## MATERIAL FOR THIS TASK
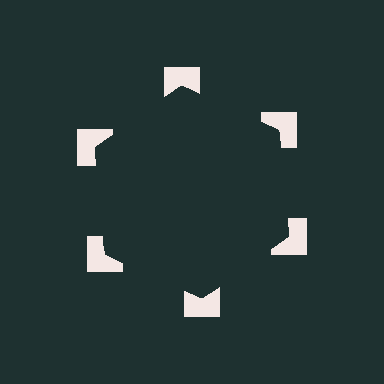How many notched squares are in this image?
There are 6 — one at each vertex of the illusory hexagon.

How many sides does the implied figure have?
6 sides.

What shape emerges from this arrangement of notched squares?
An illusory hexagon — its edges are inferred from the aligned wedge cuts in the notched squares, not physically drawn.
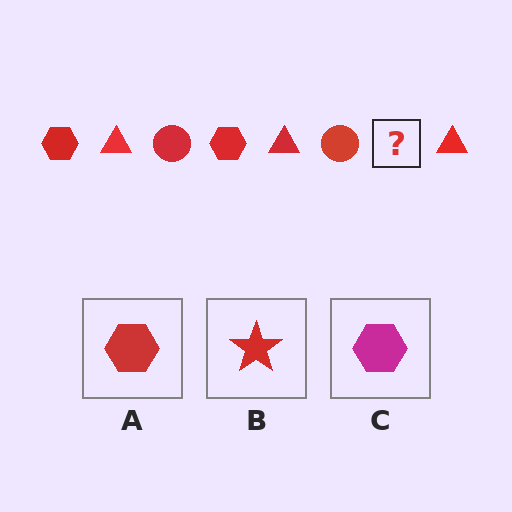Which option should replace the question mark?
Option A.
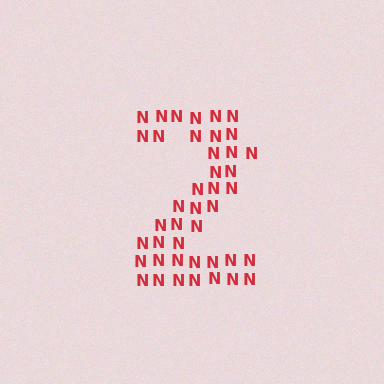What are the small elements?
The small elements are letter N's.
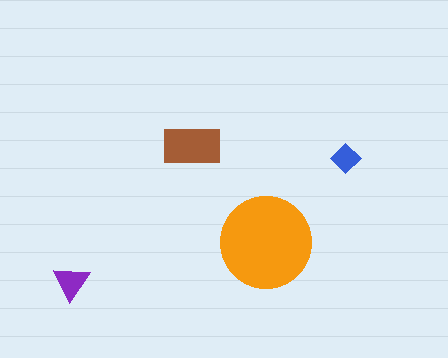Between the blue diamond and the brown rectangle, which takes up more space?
The brown rectangle.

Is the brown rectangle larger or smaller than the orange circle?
Smaller.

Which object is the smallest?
The blue diamond.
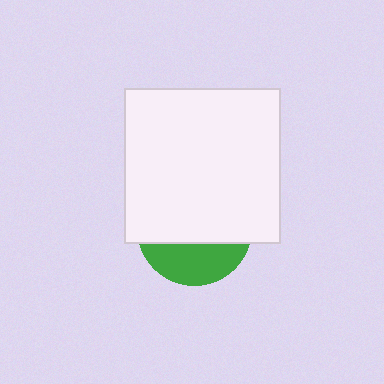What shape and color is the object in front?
The object in front is a white square.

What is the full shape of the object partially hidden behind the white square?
The partially hidden object is a green circle.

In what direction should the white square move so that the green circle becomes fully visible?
The white square should move up. That is the shortest direction to clear the overlap and leave the green circle fully visible.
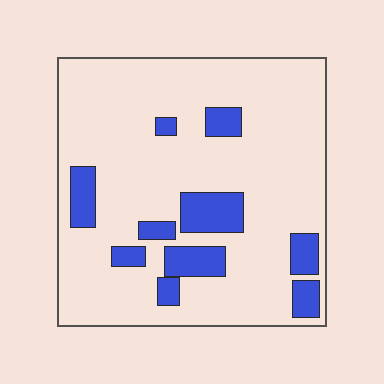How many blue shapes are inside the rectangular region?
10.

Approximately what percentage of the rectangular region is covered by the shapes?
Approximately 15%.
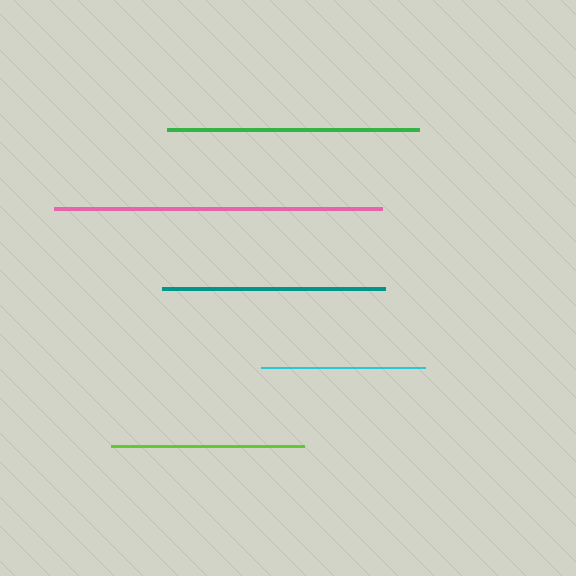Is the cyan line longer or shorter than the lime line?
The lime line is longer than the cyan line.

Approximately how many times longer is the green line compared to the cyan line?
The green line is approximately 1.5 times the length of the cyan line.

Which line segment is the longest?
The pink line is the longest at approximately 328 pixels.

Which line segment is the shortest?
The cyan line is the shortest at approximately 164 pixels.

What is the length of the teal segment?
The teal segment is approximately 223 pixels long.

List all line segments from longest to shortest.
From longest to shortest: pink, green, teal, lime, cyan.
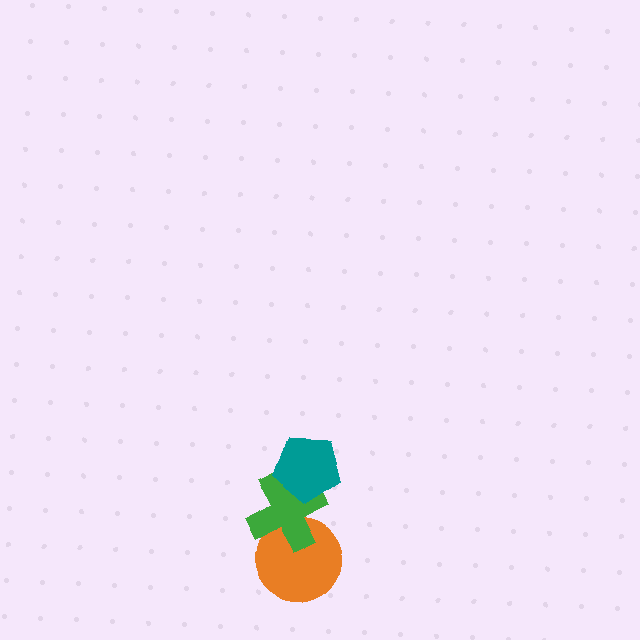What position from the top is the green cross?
The green cross is 2nd from the top.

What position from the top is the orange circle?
The orange circle is 3rd from the top.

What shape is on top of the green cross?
The teal pentagon is on top of the green cross.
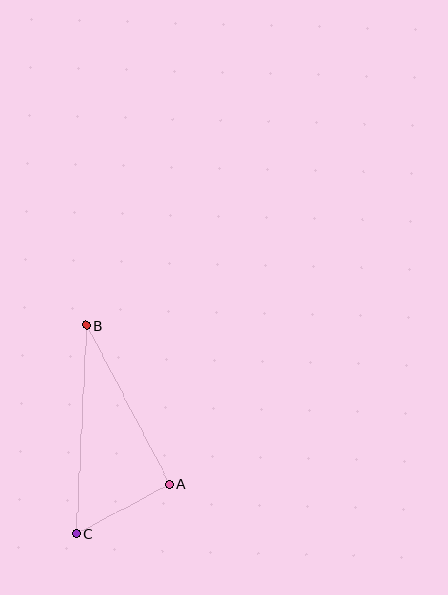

## AIM
Exclude all images and restate the records above word for word.

## ANSWER TO THE EXERCISE
How many notched squares are in this image?
There are 6 — one at each vertex of the illusory hexagon.

How many sides does the implied figure have?
6 sides.

What shape emerges from this arrangement of notched squares?
An illusory hexagon — its edges are inferred from the aligned wedge cuts in the notched squares, not physically drawn.
Which option should replace the question mark?
Option A.
What are the small elements?
The small elements are letter N's.
Between the blue diamond and the brown rectangle, which takes up more space?
The brown rectangle.

Is the brown rectangle larger or smaller than the orange circle?
Smaller.

Which object is the smallest?
The blue diamond.
What shape and color is the object in front?
The object in front is a white square.

What is the full shape of the object partially hidden behind the white square?
The partially hidden object is a green circle.

In what direction should the white square move so that the green circle becomes fully visible?
The white square should move up. That is the shortest direction to clear the overlap and leave the green circle fully visible.
How many blue shapes are inside the rectangular region?
10.

Approximately what percentage of the rectangular region is covered by the shapes?
Approximately 15%.
Is the cyan line longer or shorter than the lime line?
The lime line is longer than the cyan line.

Approximately how many times longer is the green line compared to the cyan line?
The green line is approximately 1.5 times the length of the cyan line.

Which line segment is the longest?
The pink line is the longest at approximately 328 pixels.

Which line segment is the shortest?
The cyan line is the shortest at approximately 164 pixels.

What is the length of the teal segment?
The teal segment is approximately 223 pixels long.

List all line segments from longest to shortest.
From longest to shortest: pink, green, teal, lime, cyan.
What position from the top is the green cross?
The green cross is 2nd from the top.

What position from the top is the orange circle?
The orange circle is 3rd from the top.

What shape is on top of the green cross?
The teal pentagon is on top of the green cross.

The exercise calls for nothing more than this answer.